> _Challenge_
Retype every entry in its entirety, without alteration.
[Data for the task start]
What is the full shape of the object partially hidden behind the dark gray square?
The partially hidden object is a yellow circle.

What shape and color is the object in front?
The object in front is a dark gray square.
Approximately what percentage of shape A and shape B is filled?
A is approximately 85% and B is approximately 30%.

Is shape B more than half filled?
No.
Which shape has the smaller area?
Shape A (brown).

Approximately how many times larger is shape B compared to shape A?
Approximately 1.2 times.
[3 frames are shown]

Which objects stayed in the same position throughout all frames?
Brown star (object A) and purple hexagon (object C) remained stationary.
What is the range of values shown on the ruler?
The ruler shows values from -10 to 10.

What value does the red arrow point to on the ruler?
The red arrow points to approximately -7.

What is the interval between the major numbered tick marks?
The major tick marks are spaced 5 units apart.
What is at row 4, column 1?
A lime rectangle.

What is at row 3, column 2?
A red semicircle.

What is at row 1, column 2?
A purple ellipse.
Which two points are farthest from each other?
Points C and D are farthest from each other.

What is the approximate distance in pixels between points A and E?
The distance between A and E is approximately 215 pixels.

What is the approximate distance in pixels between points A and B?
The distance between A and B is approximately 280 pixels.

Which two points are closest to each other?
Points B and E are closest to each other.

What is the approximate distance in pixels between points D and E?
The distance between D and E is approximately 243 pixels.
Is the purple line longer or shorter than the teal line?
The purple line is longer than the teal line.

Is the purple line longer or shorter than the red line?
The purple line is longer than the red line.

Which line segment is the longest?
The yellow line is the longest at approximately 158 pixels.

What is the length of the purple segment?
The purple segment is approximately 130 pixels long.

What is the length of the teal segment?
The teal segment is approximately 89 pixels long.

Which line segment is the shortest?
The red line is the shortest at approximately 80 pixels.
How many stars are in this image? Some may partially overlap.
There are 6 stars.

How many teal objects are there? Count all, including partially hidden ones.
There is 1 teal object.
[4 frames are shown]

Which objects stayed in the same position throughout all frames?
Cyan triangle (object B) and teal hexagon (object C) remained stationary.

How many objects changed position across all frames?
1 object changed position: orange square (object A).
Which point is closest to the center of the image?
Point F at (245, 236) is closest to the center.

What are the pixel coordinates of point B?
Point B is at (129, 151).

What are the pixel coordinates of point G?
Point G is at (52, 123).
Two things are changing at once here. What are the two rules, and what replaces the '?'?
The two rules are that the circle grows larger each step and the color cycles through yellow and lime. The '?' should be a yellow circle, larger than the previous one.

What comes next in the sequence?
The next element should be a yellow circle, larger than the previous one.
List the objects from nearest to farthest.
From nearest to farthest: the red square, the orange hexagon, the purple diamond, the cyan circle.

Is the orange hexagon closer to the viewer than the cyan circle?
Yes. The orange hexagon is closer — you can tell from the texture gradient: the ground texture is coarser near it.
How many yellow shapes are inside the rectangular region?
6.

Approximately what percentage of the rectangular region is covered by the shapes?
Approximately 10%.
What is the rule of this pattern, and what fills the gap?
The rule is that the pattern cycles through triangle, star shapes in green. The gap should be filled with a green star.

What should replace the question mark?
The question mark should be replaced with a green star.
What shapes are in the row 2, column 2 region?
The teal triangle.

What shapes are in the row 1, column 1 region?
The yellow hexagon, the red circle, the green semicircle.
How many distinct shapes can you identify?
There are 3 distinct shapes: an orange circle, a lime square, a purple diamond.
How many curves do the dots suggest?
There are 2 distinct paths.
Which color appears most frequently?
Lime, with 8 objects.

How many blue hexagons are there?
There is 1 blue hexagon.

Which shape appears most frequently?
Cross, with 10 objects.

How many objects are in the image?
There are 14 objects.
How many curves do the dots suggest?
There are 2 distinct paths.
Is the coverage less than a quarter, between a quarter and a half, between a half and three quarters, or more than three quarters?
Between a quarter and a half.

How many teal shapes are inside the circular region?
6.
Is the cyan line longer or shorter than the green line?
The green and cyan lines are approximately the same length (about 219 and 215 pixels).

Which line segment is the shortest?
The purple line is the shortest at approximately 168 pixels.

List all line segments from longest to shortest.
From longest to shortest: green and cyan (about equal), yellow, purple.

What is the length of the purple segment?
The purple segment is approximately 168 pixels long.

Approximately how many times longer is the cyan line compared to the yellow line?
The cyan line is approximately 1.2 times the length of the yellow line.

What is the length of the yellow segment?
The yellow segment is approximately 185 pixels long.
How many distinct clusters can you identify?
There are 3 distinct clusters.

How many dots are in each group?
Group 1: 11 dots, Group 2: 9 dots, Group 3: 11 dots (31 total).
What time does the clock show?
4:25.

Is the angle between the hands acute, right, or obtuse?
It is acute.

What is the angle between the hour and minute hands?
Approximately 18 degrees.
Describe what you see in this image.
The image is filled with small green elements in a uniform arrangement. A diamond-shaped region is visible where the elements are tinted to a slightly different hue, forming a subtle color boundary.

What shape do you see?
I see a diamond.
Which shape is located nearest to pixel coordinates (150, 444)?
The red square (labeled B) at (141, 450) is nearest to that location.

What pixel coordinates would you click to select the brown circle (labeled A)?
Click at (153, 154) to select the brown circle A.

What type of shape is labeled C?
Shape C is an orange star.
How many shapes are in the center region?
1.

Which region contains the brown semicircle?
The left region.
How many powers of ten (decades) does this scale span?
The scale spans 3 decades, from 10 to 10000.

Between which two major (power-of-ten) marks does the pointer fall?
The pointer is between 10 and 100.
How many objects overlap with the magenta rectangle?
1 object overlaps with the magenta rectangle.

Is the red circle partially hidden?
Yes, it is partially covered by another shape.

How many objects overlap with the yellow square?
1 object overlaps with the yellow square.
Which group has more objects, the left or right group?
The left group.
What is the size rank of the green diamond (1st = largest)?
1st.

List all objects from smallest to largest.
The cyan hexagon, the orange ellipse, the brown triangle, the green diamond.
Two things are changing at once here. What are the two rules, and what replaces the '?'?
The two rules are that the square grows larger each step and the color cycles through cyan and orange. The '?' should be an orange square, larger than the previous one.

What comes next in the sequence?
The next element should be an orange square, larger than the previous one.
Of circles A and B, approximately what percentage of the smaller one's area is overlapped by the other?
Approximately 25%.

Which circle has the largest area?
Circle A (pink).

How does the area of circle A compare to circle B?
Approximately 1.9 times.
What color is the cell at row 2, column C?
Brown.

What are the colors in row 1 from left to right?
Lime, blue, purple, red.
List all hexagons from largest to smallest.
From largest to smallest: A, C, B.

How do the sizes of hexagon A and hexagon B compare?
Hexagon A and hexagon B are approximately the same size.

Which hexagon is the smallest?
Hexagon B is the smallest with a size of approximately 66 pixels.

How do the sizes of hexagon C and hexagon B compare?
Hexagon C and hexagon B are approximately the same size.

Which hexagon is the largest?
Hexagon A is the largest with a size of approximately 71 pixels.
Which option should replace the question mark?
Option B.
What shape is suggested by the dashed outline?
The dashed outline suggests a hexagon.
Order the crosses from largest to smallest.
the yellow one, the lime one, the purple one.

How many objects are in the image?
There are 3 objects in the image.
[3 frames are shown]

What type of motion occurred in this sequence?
[Data for the task end]
> _Exercise solution_
What is the full shape of the object partially hidden behind the dark gray square?
The partially hidden object is a yellow circle.

What shape and color is the object in front?
The object in front is a dark gray square.
Approximately what percentage of shape A and shape B is filled?
A is approximately 85% and B is approximately 30%.

Is shape B more than half filled?
No.
Which shape has the smaller area?
Shape A (brown).

Approximately how many times larger is shape B compared to shape A?
Approximately 1.2 times.
[3 frames are shown]

Which objects stayed in the same position throughout all frames?
Brown star (object A) and purple hexagon (object C) remained stationary.
What is the range of values shown on the ruler?
The ruler shows values from -10 to 10.

What value does the red arrow point to on the ruler?
The red arrow points to approximately -7.

What is the interval between the major numbered tick marks?
The major tick marks are spaced 5 units apart.
What is at row 4, column 1?
A lime rectangle.

What is at row 3, column 2?
A red semicircle.

What is at row 1, column 2?
A purple ellipse.
Which two points are farthest from each other?
Points C and D are farthest from each other.

What is the approximate distance in pixels between points A and E?
The distance between A and E is approximately 215 pixels.

What is the approximate distance in pixels between points A and B?
The distance between A and B is approximately 280 pixels.

Which two points are closest to each other?
Points B and E are closest to each other.

What is the approximate distance in pixels between points D and E?
The distance between D and E is approximately 243 pixels.
Is the purple line longer or shorter than the teal line?
The purple line is longer than the teal line.

Is the purple line longer or shorter than the red line?
The purple line is longer than the red line.

Which line segment is the longest?
The yellow line is the longest at approximately 158 pixels.

What is the length of the purple segment?
The purple segment is approximately 130 pixels long.

What is the length of the teal segment?
The teal segment is approximately 89 pixels long.

Which line segment is the shortest?
The red line is the shortest at approximately 80 pixels.
How many stars are in this image? Some may partially overlap.
There are 6 stars.

How many teal objects are there? Count all, including partially hidden ones.
There is 1 teal object.
[4 frames are shown]

Which objects stayed in the same position throughout all frames?
Cyan triangle (object B) and teal hexagon (object C) remained stationary.

How many objects changed position across all frames?
1 object changed position: orange square (object A).
Which point is closest to the center of the image?
Point F at (245, 236) is closest to the center.

What are the pixel coordinates of point B?
Point B is at (129, 151).

What are the pixel coordinates of point G?
Point G is at (52, 123).
Two things are changing at once here. What are the two rules, and what replaces the '?'?
The two rules are that the circle grows larger each step and the color cycles through yellow and lime. The '?' should be a yellow circle, larger than the previous one.

What comes next in the sequence?
The next element should be a yellow circle, larger than the previous one.
List the objects from nearest to farthest.
From nearest to farthest: the red square, the orange hexagon, the purple diamond, the cyan circle.

Is the orange hexagon closer to the viewer than the cyan circle?
Yes. The orange hexagon is closer — you can tell from the texture gradient: the ground texture is coarser near it.
How many yellow shapes are inside the rectangular region?
6.

Approximately what percentage of the rectangular region is covered by the shapes?
Approximately 10%.
What is the rule of this pattern, and what fills the gap?
The rule is that the pattern cycles through triangle, star shapes in green. The gap should be filled with a green star.

What should replace the question mark?
The question mark should be replaced with a green star.
What shapes are in the row 2, column 2 region?
The teal triangle.

What shapes are in the row 1, column 1 region?
The yellow hexagon, the red circle, the green semicircle.
How many distinct shapes can you identify?
There are 3 distinct shapes: an orange circle, a lime square, a purple diamond.
How many curves do the dots suggest?
There are 2 distinct paths.
Which color appears most frequently?
Lime, with 8 objects.

How many blue hexagons are there?
There is 1 blue hexagon.

Which shape appears most frequently?
Cross, with 10 objects.

How many objects are in the image?
There are 14 objects.
How many curves do the dots suggest?
There are 2 distinct paths.
Is the coverage less than a quarter, between a quarter and a half, between a half and three quarters, or more than three quarters?
Between a quarter and a half.

How many teal shapes are inside the circular region?
6.
Is the cyan line longer or shorter than the green line?
The green and cyan lines are approximately the same length (about 219 and 215 pixels).

Which line segment is the shortest?
The purple line is the shortest at approximately 168 pixels.

List all line segments from longest to shortest.
From longest to shortest: green and cyan (about equal), yellow, purple.

What is the length of the purple segment?
The purple segment is approximately 168 pixels long.

Approximately how many times longer is the cyan line compared to the yellow line?
The cyan line is approximately 1.2 times the length of the yellow line.

What is the length of the yellow segment?
The yellow segment is approximately 185 pixels long.
How many distinct clusters can you identify?
There are 3 distinct clusters.

How many dots are in each group?
Group 1: 11 dots, Group 2: 9 dots, Group 3: 11 dots (31 total).
What time does the clock show?
4:25.

Is the angle between the hands acute, right, or obtuse?
It is acute.

What is the angle between the hour and minute hands?
Approximately 18 degrees.
Describe what you see in this image.
The image is filled with small green elements in a uniform arrangement. A diamond-shaped region is visible where the elements are tinted to a slightly different hue, forming a subtle color boundary.

What shape do you see?
I see a diamond.
Which shape is located nearest to pixel coordinates (150, 444)?
The red square (labeled B) at (141, 450) is nearest to that location.

What pixel coordinates would you click to select the brown circle (labeled A)?
Click at (153, 154) to select the brown circle A.

What type of shape is labeled C?
Shape C is an orange star.
How many shapes are in the center region?
1.

Which region contains the brown semicircle?
The left region.
How many powers of ten (decades) does this scale span?
The scale spans 3 decades, from 10 to 10000.

Between which two major (power-of-ten) marks does the pointer fall?
The pointer is between 10 and 100.
How many objects overlap with the magenta rectangle?
1 object overlaps with the magenta rectangle.

Is the red circle partially hidden?
Yes, it is partially covered by another shape.

How many objects overlap with the yellow square?
1 object overlaps with the yellow square.
Which group has more objects, the left or right group?
The left group.
What is the size rank of the green diamond (1st = largest)?
1st.

List all objects from smallest to largest.
The cyan hexagon, the orange ellipse, the brown triangle, the green diamond.
Two things are changing at once here. What are the two rules, and what replaces the '?'?
The two rules are that the square grows larger each step and the color cycles through cyan and orange. The '?' should be an orange square, larger than the previous one.

What comes next in the sequence?
The next element should be an orange square, larger than the previous one.
Of circles A and B, approximately what percentage of the smaller one's area is overlapped by the other?
Approximately 25%.

Which circle has the largest area?
Circle A (pink).

How does the area of circle A compare to circle B?
Approximately 1.9 times.
What color is the cell at row 2, column C?
Brown.

What are the colors in row 1 from left to right?
Lime, blue, purple, red.
List all hexagons from largest to smallest.
From largest to smallest: A, C, B.

How do the sizes of hexagon A and hexagon B compare?
Hexagon A and hexagon B are approximately the same size.

Which hexagon is the smallest?
Hexagon B is the smallest with a size of approximately 66 pixels.

How do the sizes of hexagon C and hexagon B compare?
Hexagon C and hexagon B are approximately the same size.

Which hexagon is the largest?
Hexagon A is the largest with a size of approximately 71 pixels.
Which option should replace the question mark?
Option B.
What shape is suggested by the dashed outline?
The dashed outline suggests a hexagon.
Order the crosses from largest to smallest.
the yellow one, the lime one, the purple one.

How many objects are in the image?
There are 3 objects in the image.
[3 frames are shown]

What type of motion occurred in this sequence?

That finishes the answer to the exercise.